▶ [Extracted records]
━━━

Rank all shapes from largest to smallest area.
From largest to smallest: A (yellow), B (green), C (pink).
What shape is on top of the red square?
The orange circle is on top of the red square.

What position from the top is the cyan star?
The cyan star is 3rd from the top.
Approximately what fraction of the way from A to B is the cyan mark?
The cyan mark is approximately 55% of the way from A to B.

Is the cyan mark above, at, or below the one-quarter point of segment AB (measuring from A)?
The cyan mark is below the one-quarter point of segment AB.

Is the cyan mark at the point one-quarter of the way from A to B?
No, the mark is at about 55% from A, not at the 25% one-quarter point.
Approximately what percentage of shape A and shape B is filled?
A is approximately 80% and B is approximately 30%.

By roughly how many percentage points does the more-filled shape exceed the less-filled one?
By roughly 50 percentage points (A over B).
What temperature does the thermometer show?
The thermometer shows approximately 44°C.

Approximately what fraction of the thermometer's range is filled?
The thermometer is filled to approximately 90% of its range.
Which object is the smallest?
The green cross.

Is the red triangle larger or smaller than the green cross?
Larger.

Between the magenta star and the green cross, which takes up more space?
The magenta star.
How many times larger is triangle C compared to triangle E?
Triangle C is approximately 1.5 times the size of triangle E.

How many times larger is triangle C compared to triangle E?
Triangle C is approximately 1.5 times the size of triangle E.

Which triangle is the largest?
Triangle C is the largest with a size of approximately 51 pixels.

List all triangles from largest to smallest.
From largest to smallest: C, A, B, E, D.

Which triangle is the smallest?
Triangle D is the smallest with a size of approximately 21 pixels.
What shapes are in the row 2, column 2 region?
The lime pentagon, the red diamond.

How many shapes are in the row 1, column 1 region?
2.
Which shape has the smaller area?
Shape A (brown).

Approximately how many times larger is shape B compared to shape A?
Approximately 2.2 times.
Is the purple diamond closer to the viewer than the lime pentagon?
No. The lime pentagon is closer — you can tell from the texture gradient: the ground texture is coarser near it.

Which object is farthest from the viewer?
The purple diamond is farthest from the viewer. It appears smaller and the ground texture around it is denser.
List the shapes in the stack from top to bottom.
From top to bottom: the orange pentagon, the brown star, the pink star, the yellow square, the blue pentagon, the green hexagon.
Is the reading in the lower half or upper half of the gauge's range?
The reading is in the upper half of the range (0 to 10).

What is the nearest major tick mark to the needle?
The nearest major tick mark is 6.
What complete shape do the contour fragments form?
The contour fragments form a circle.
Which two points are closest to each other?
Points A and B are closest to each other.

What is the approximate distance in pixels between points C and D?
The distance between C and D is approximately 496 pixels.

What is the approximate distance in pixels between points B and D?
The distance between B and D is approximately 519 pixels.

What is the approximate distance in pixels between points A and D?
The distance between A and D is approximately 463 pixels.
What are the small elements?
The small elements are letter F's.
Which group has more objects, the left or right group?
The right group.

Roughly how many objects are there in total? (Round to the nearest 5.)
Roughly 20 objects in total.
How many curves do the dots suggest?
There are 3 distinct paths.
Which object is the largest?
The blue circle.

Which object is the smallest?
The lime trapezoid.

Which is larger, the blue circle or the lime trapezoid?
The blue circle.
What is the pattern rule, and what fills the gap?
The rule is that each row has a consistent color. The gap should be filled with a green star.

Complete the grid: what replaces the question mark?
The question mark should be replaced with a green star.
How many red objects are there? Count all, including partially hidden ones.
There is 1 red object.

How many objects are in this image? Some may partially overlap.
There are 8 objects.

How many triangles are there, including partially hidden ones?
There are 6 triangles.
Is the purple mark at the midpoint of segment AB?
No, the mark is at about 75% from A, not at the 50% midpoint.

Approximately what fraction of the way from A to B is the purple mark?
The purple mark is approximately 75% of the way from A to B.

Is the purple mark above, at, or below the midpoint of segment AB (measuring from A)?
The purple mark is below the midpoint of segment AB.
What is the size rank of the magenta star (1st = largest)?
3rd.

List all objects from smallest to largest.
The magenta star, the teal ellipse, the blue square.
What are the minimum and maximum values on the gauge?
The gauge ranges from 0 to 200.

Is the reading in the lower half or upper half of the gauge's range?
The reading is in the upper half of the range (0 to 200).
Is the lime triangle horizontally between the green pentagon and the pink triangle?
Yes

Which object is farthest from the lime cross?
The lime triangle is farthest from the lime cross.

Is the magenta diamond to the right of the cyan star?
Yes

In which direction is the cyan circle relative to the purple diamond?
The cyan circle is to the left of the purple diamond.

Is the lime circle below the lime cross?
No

━━━

▶ [Directions for this task]
In full and verbatim, repeat the records given above.

▶ [Result of this task]
Rank all shapes from largest to smallest area.
From largest to smallest: A (yellow), B (green), C (pink).
What shape is on top of the red square?
The orange circle is on top of the red square.

What position from the top is the cyan star?
The cyan star is 3rd from the top.
Approximately what fraction of the way from A to B is the cyan mark?
The cyan mark is approximately 55% of the way from A to B.

Is the cyan mark above, at, or below the one-quarter point of segment AB (measuring from A)?
The cyan mark is below the one-quarter point of segment AB.

Is the cyan mark at the point one-quarter of the way from A to B?
No, the mark is at about 55% from A, not at the 25% one-quarter point.
Approximately what percentage of shape A and shape B is filled?
A is approximately 80% and B is approximately 30%.

By roughly how many percentage points does the more-filled shape exceed the less-filled one?
By roughly 50 percentage points (A over B).
What temperature does the thermometer show?
The thermometer shows approximately 44°C.

Approximately what fraction of the thermometer's range is filled?
The thermometer is filled to approximately 90% of its range.
Which object is the smallest?
The green cross.

Is the red triangle larger or smaller than the green cross?
Larger.

Between the magenta star and the green cross, which takes up more space?
The magenta star.
How many times larger is triangle C compared to triangle E?
Triangle C is approximately 1.5 times the size of triangle E.

How many times larger is triangle C compared to triangle E?
Triangle C is approximately 1.5 times the size of triangle E.

Which triangle is the largest?
Triangle C is the largest with a size of approximately 51 pixels.

List all triangles from largest to smallest.
From largest to smallest: C, A, B, E, D.

Which triangle is the smallest?
Triangle D is the smallest with a size of approximately 21 pixels.
What shapes are in the row 2, column 2 region?
The lime pentagon, the red diamond.

How many shapes are in the row 1, column 1 region?
2.
Which shape has the smaller area?
Shape A (brown).

Approximately how many times larger is shape B compared to shape A?
Approximately 2.2 times.
Is the purple diamond closer to the viewer than the lime pentagon?
No. The lime pentagon is closer — you can tell from the texture gradient: the ground texture is coarser near it.

Which object is farthest from the viewer?
The purple diamond is farthest from the viewer. It appears smaller and the ground texture around it is denser.
List the shapes in the stack from top to bottom.
From top to bottom: the orange pentagon, the brown star, the pink star, the yellow square, the blue pentagon, the green hexagon.
Is the reading in the lower half or upper half of the gauge's range?
The reading is in the upper half of the range (0 to 10).

What is the nearest major tick mark to the needle?
The nearest major tick mark is 6.
What complete shape do the contour fragments form?
The contour fragments form a circle.
Which two points are closest to each other?
Points A and B are closest to each other.

What is the approximate distance in pixels between points C and D?
The distance between C and D is approximately 496 pixels.

What is the approximate distance in pixels between points B and D?
The distance between B and D is approximately 519 pixels.

What is the approximate distance in pixels between points A and D?
The distance between A and D is approximately 463 pixels.
What are the small elements?
The small elements are letter F's.
Which group has more objects, the left or right group?
The right group.

Roughly how many objects are there in total? (Round to the nearest 5.)
Roughly 20 objects in total.
How many curves do the dots suggest?
There are 3 distinct paths.
Which object is the largest?
The blue circle.

Which object is the smallest?
The lime trapezoid.

Which is larger, the blue circle or the lime trapezoid?
The blue circle.
What is the pattern rule, and what fills the gap?
The rule is that each row has a consistent color. The gap should be filled with a green star.

Complete the grid: what replaces the question mark?
The question mark should be replaced with a green star.
How many red objects are there? Count all, including partially hidden ones.
There is 1 red object.

How many objects are in this image? Some may partially overlap.
There are 8 objects.

How many triangles are there, including partially hidden ones?
There are 6 triangles.
Is the purple mark at the midpoint of segment AB?
No, the mark is at about 75% from A, not at the 50% midpoint.

Approximately what fraction of the way from A to B is the purple mark?
The purple mark is approximately 75% of the way from A to B.

Is the purple mark above, at, or below the midpoint of segment AB (measuring from A)?
The purple mark is below the midpoint of segment AB.
What is the size rank of the magenta star (1st = largest)?
3rd.

List all objects from smallest to largest.
The magenta star, the teal ellipse, the blue square.
What are the minimum and maximum values on the gauge?
The gauge ranges from 0 to 200.

Is the reading in the lower half or upper half of the gauge's range?
The reading is in the upper half of the range (0 to 200).
Is the lime triangle horizontally between the green pentagon and the pink triangle?
Yes

Which object is farthest from the lime cross?
The lime triangle is farthest from the lime cross.

Is the magenta diamond to the right of the cyan star?
Yes

In which direction is the cyan circle relative to the purple diamond?
The cyan circle is to the left of the purple diamond.

Is the lime circle below the lime cross?
No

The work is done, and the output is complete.